Start of Data shown

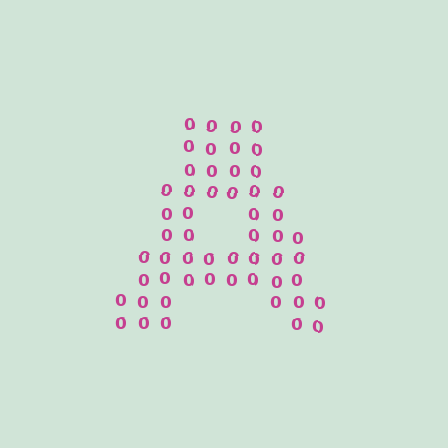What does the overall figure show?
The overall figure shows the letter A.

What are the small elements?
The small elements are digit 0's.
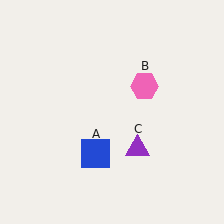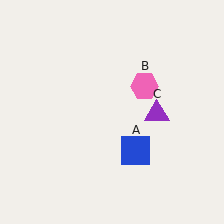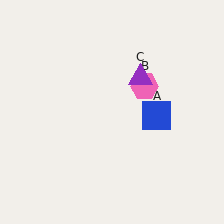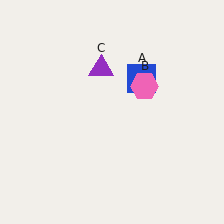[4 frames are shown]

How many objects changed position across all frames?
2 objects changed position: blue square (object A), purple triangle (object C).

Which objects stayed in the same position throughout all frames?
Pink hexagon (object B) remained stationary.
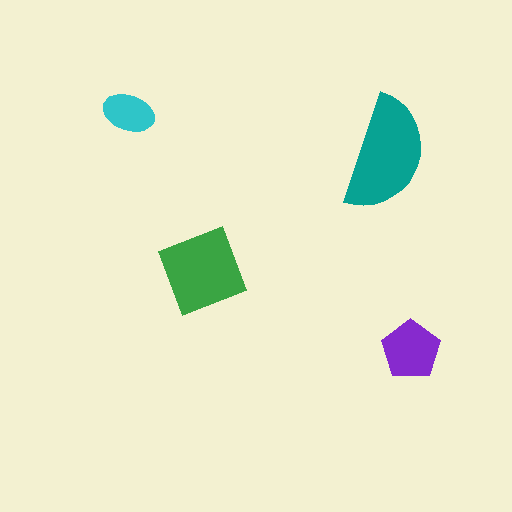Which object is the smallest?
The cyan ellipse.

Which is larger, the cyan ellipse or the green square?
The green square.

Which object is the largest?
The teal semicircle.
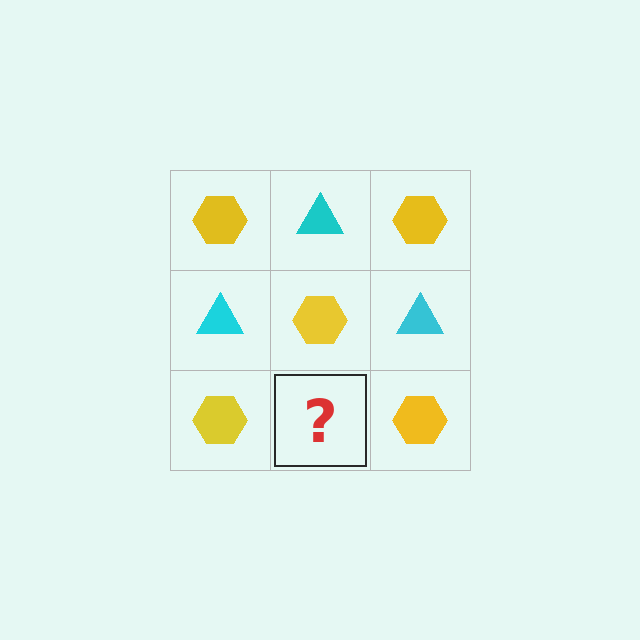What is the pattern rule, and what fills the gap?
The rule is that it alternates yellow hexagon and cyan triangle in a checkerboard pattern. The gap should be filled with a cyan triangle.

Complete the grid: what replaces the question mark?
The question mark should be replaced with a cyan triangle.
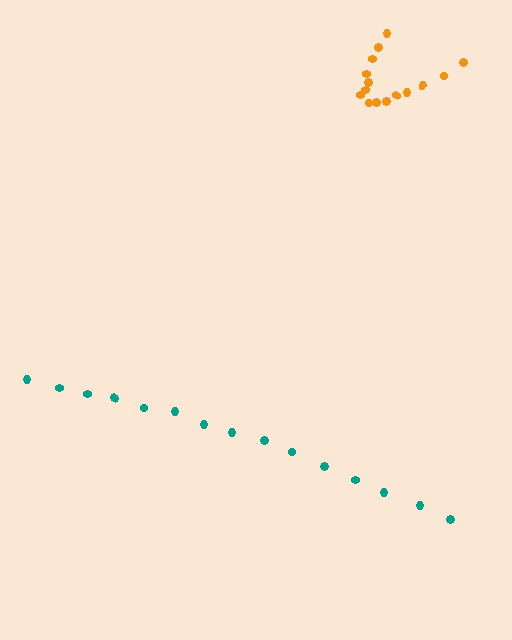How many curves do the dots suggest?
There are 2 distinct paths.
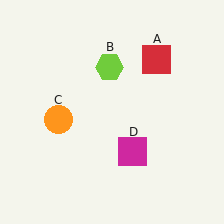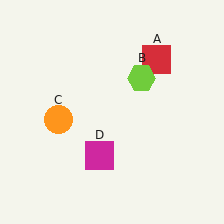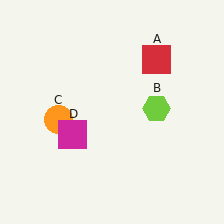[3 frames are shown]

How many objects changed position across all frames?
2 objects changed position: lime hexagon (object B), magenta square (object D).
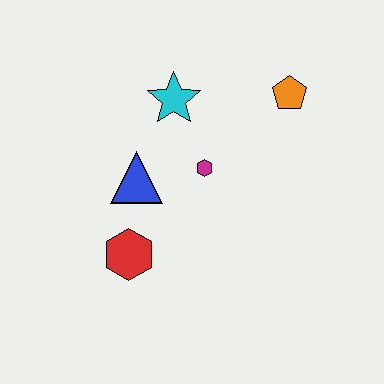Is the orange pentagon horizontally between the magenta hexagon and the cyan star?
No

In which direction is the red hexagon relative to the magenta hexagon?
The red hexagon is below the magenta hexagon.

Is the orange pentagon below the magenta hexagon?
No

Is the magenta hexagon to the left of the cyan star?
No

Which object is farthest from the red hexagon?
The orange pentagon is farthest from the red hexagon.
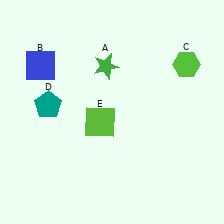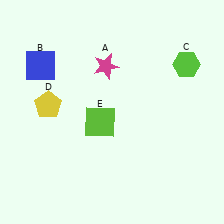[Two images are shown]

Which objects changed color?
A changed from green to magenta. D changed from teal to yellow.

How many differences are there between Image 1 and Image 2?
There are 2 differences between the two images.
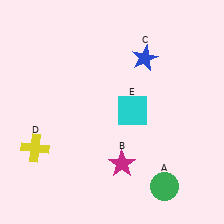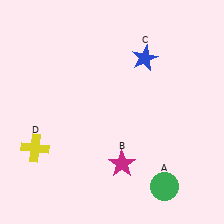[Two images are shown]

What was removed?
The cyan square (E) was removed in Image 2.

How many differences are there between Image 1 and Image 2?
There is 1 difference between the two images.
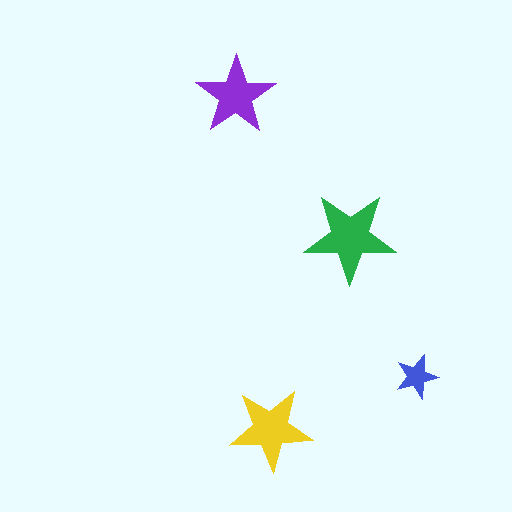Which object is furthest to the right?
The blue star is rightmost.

End of Data shown

#### [Your objective]
Will you repeat the material above, but only from the line containing "[4 frames are shown]" through its last line, exactly and without the pictures?

#### [Full output]
[4 frames are shown]

How many objects changed position across all frames?
2 objects changed position: blue square (object A), purple triangle (object C).

Which objects stayed in the same position throughout all frames?
Pink hexagon (object B) remained stationary.
Which object is the smallest?
The cyan ellipse.

Which is larger, the cyan ellipse or the green square?
The green square.

Which object is the largest?
The teal semicircle.
What is the pattern rule, and what fills the gap?
The rule is that it alternates yellow hexagon and cyan triangle in a checkerboard pattern. The gap should be filled with a cyan triangle.

Complete the grid: what replaces the question mark?
The question mark should be replaced with a cyan triangle.
How many curves do the dots suggest?
There are 2 distinct paths.
[3 frames are shown]

How many objects changed position across all frames?
2 objects changed position: lime hexagon (object B), magenta square (object D).
Is the orange pentagon horizontally between the magenta hexagon and the cyan star?
No

In which direction is the red hexagon relative to the magenta hexagon?
The red hexagon is below the magenta hexagon.

Is the orange pentagon below the magenta hexagon?
No

Is the magenta hexagon to the left of the cyan star?
No

Which object is farthest from the red hexagon?
The orange pentagon is farthest from the red hexagon.
[Two images are shown]

Which objects changed color?
A changed from green to magenta. D changed from teal to yellow.

How many differences are there between Image 1 and Image 2?
There are 2 differences between the two images.
[Two images are shown]

What was removed?
The cyan square (E) was removed in Image 2.

How many differences are there between Image 1 and Image 2?
There is 1 difference between the two images.
Which object is furthest to the right?
The blue star is rightmost.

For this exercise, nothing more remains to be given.